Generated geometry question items
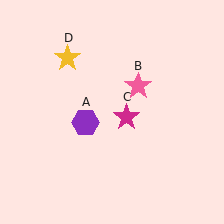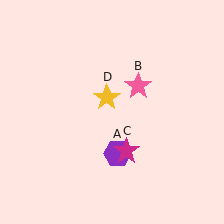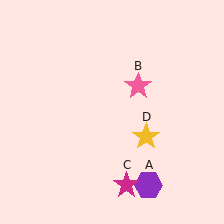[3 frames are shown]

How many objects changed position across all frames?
3 objects changed position: purple hexagon (object A), magenta star (object C), yellow star (object D).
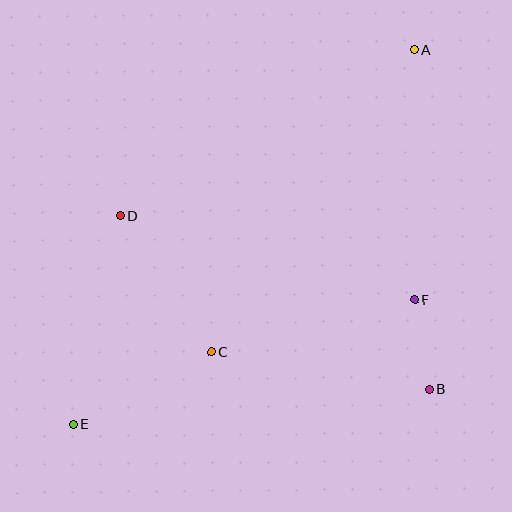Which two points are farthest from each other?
Points A and E are farthest from each other.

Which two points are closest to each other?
Points B and F are closest to each other.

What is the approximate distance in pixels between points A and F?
The distance between A and F is approximately 250 pixels.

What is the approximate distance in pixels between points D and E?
The distance between D and E is approximately 213 pixels.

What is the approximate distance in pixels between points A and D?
The distance between A and D is approximately 338 pixels.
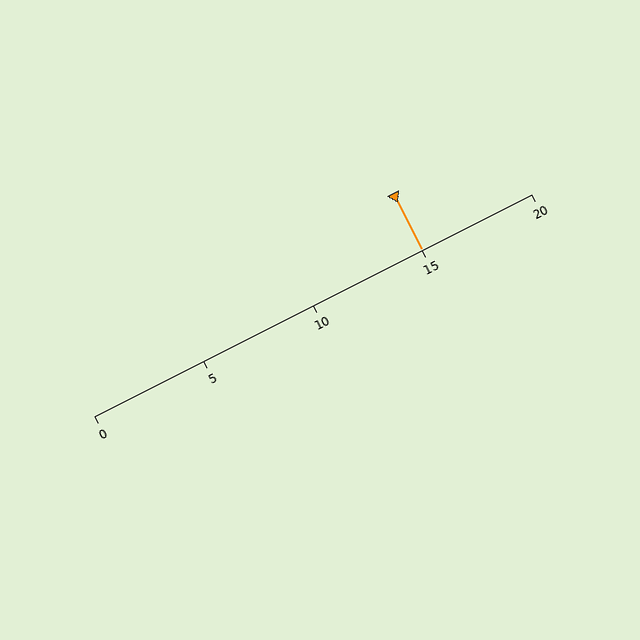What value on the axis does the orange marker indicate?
The marker indicates approximately 15.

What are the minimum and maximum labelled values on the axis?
The axis runs from 0 to 20.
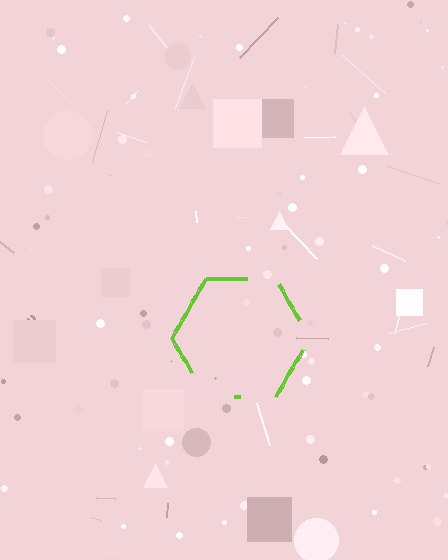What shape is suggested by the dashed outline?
The dashed outline suggests a hexagon.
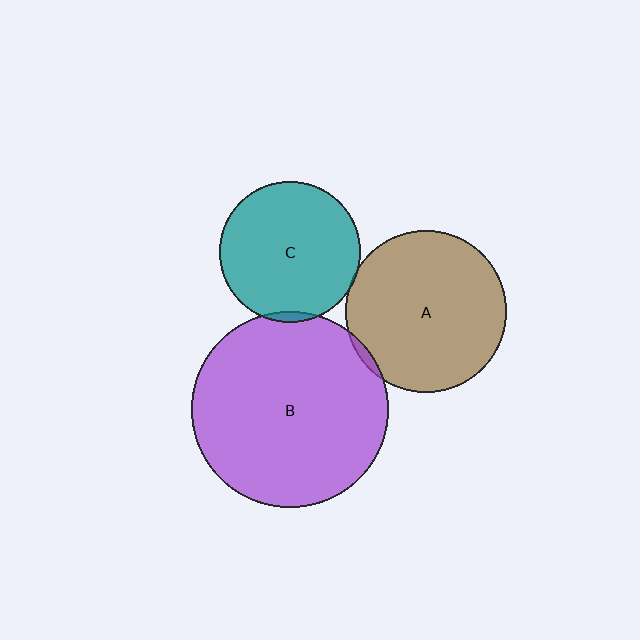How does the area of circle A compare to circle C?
Approximately 1.3 times.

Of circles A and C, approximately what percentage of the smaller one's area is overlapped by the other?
Approximately 5%.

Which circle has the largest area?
Circle B (purple).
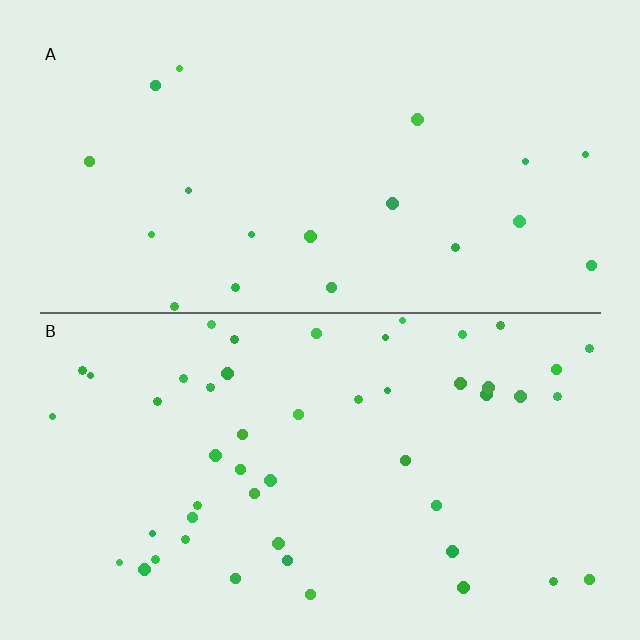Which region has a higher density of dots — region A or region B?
B (the bottom).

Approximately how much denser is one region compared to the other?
Approximately 2.6× — region B over region A.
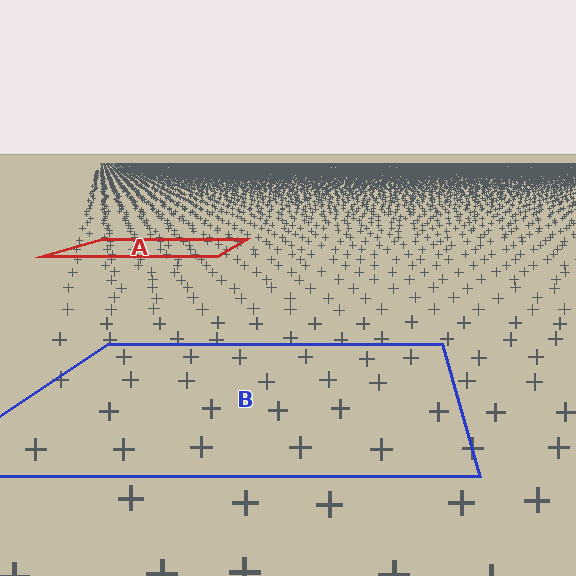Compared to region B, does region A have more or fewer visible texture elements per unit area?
Region A has more texture elements per unit area — they are packed more densely because it is farther away.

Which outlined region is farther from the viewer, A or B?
Region A is farther from the viewer — the texture elements inside it appear smaller and more densely packed.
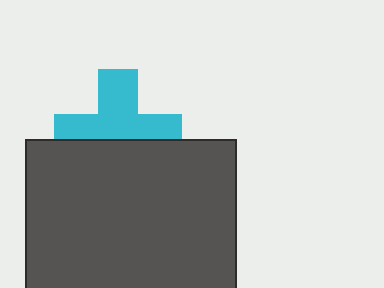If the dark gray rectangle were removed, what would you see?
You would see the complete cyan cross.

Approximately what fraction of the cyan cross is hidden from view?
Roughly 41% of the cyan cross is hidden behind the dark gray rectangle.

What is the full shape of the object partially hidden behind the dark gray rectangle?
The partially hidden object is a cyan cross.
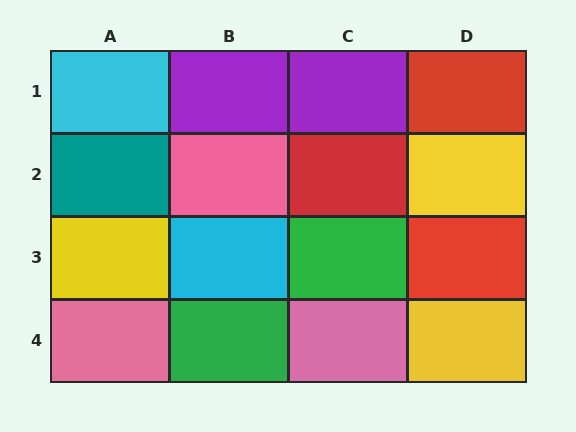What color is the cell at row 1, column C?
Purple.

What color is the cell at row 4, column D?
Yellow.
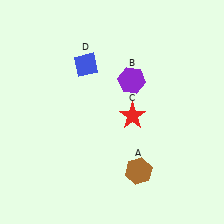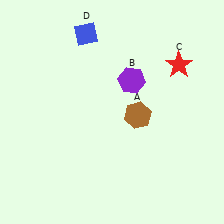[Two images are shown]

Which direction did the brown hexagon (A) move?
The brown hexagon (A) moved up.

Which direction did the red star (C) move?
The red star (C) moved up and to the right.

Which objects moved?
The objects that moved are: the brown hexagon (A), the red star (C), the blue square (D).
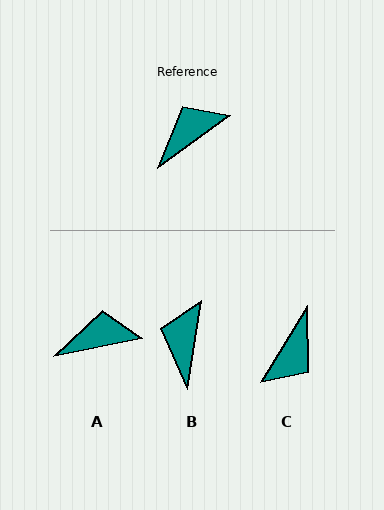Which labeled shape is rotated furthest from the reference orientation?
C, about 157 degrees away.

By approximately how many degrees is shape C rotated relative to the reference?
Approximately 157 degrees clockwise.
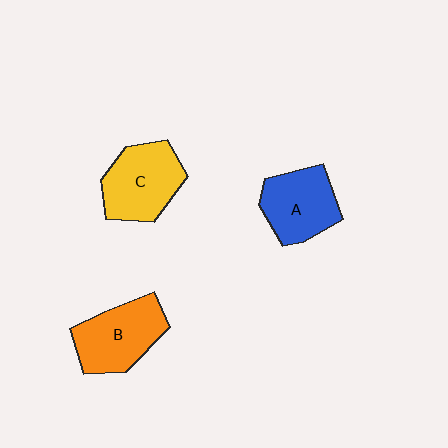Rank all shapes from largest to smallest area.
From largest to smallest: C (yellow), B (orange), A (blue).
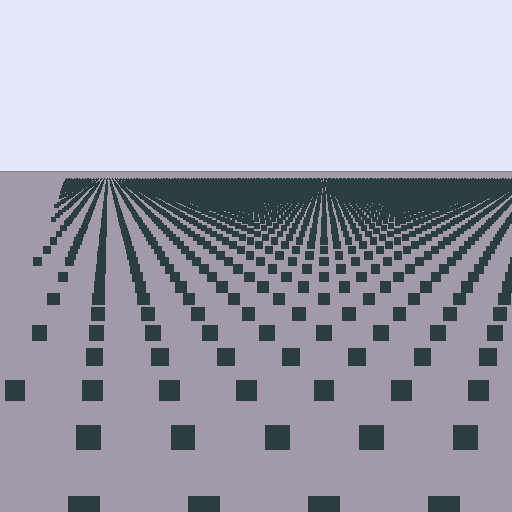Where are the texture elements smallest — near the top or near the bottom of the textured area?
Near the top.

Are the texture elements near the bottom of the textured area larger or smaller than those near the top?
Larger. Near the bottom, elements are closer to the viewer and appear at a bigger on-screen size.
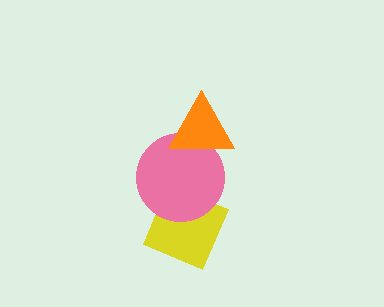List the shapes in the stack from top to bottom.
From top to bottom: the orange triangle, the pink circle, the yellow diamond.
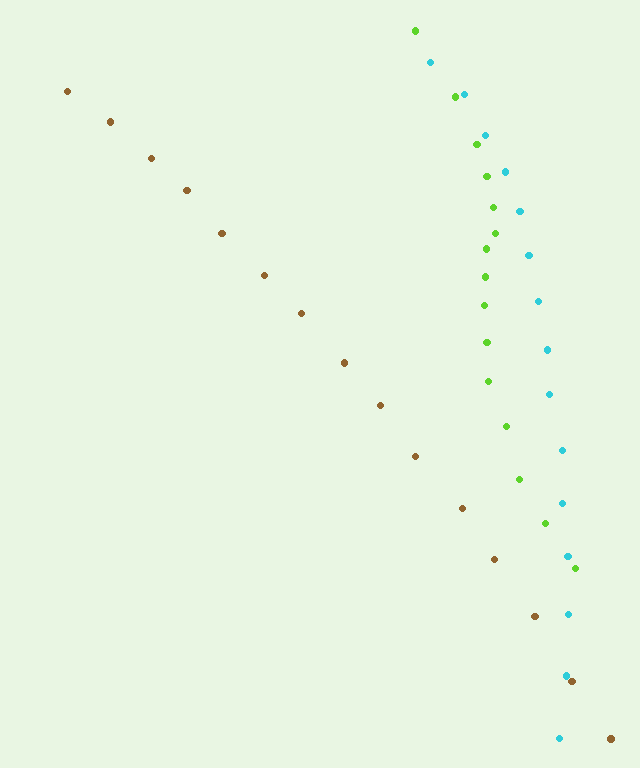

GIVEN TASK:
Go through the entries above and print each one exactly, minus the pictures.

EXERCISE ANSWER:
[3 frames are shown]

How many objects changed position across all frames?
3 objects changed position: purple hexagon (object A), magenta star (object C), yellow star (object D).
Which two points are farthest from each other?
Points A and E are farthest from each other.

Which two points are closest to each other?
Points B and F are closest to each other.

What is the approximate distance in pixels between points A and F?
The distance between A and F is approximately 250 pixels.

What is the approximate distance in pixels between points D and E?
The distance between D and E is approximately 213 pixels.

What is the approximate distance in pixels between points A and D?
The distance between A and D is approximately 338 pixels.
What value on the axis does the orange marker indicate?
The marker indicates approximately 15.

What are the minimum and maximum labelled values on the axis?
The axis runs from 0 to 20.
What shape is suggested by the dashed outline?
The dashed outline suggests a hexagon.
How does the area of circle A compare to circle C?
Approximately 1.3 times.

Of circles A and C, approximately what percentage of the smaller one's area is overlapped by the other?
Approximately 5%.

Which circle has the largest area?
Circle B (purple).
Which region has a higher density of dots — region A or region B?
B (the bottom).

Approximately how much denser is one region compared to the other?
Approximately 2.6× — region B over region A.
Compared to region B, does region A have more or fewer visible texture elements per unit area?
Region A has more texture elements per unit area — they are packed more densely because it is farther away.

Which outlined region is farther from the viewer, A or B?
Region A is farther from the viewer — the texture elements inside it appear smaller and more densely packed.
If the dark gray rectangle were removed, what would you see?
You would see the complete cyan cross.

Approximately what fraction of the cyan cross is hidden from view?
Roughly 41% of the cyan cross is hidden behind the dark gray rectangle.

What is the full shape of the object partially hidden behind the dark gray rectangle?
The partially hidden object is a cyan cross.
What color is the cell at row 1, column C?
Purple.

What color is the cell at row 4, column D?
Yellow.
[Two images are shown]

Which direction did the brown hexagon (A) move?
The brown hexagon (A) moved up.

Which direction did the red star (C) move?
The red star (C) moved up and to the right.

Which objects moved?
The objects that moved are: the brown hexagon (A), the red star (C), the blue square (D).
Which labeled shape is rotated furthest from the reference orientation?
C, about 157 degrees away.

By approximately how many degrees is shape C rotated relative to the reference?
Approximately 157 degrees clockwise.
Rank all shapes from largest to smallest area.
From largest to smallest: C (yellow), B (orange), A (blue).
Where are the texture elements smallest — near the top or near the bottom of the textured area?
Near the top.

Are the texture elements near the bottom of the textured area larger or smaller than those near the top?
Larger. Near the bottom, elements are closer to the viewer and appear at a bigger on-screen size.
List the shapes in the stack from top to bottom.
From top to bottom: the orange triangle, the pink circle, the yellow diamond.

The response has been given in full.